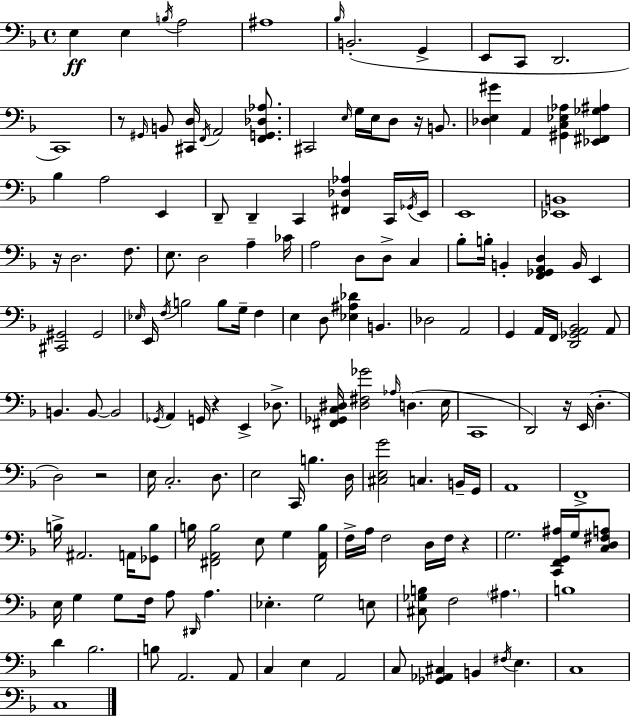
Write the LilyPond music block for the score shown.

{
  \clef bass
  \time 4/4
  \defaultTimeSignature
  \key d \minor
  e4\ff e4 \acciaccatura { b16 } a2 | ais1 | \grace { bes16 } b,2.-.( g,4-> | e,8 c,8 d,2. | \break c,1) | r8 \grace { gis,16 } b,8 <cis, d>16 \acciaccatura { f,16 } a,2 | <f, g, des aes>8. cis,2 \grace { e16 } g16 e16 d8 | r16 b,8. <des e gis'>4 a,4 <gis, c ees aes>4 | \break <ees, fis, ges ais>4 bes4 a2 | e,4 d,8-- d,4-- c,4 <fis, des aes>4 | c,16 \acciaccatura { ges,16 } e,16 e,1 | <ees, b,>1 | \break r16 d2. | f8. e8. d2 | a4-- ces'16 a2 d8 | d8-> c4 bes8-. b16-. b,4-. <f, ges, a, d>4 | \break b,16 e,4 <cis, gis,>2 gis,2 | \grace { ees16 } e,16 \acciaccatura { f16 } b2 | b8 g16-- f4 e4 d8 <ees ais des'>4 | b,4. des2 | \break a,2 g,4 a,16 f,16 <d, ges, a, bes,>2 | a,8 b,4. b,8~~ | b,2 \acciaccatura { ges,16 } a,4 g,16 r4 | e,4-> des8.-> <fis, ges, c dis>16 <dis fis ges'>2 | \break \grace { aes16 }( d4. e16 c,1 | d,2) | r16 e,16( d4.-. d2) | r2 e16 c2.-. | \break d8. e2 | c,16 b4. d16 <cis e g'>2 | c4. b,16-- g,16 a,1 | f,1-> | \break b16-> ais,2. | a,16 <ges, b>8 b16 <fis, a, b>2 | e8 g4 <a, b>16 f16-> a16 f2 | d16 f16 r4 g2. | \break <c, f, g, ais>16 g16 <c d fis a>8 e16 g4 g8 | f16 a8 \grace { dis,16 } a4. ees4.-. | g2 e8 <cis ges b>8 f2 | \parenthesize ais4. b1 | \break d'4 bes2. | b8 a,2. | a,8 c4 e4 | a,2 c8 <ges, aes, cis>4 | \break b,4 \acciaccatura { fis16 } e4. c1 | c1 | \bar "|."
}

(What to do): Locate every line in the rows above that contains the string "Write" and copy each one. Case counts.

(Full response):
Write the LilyPond music block for the score shown.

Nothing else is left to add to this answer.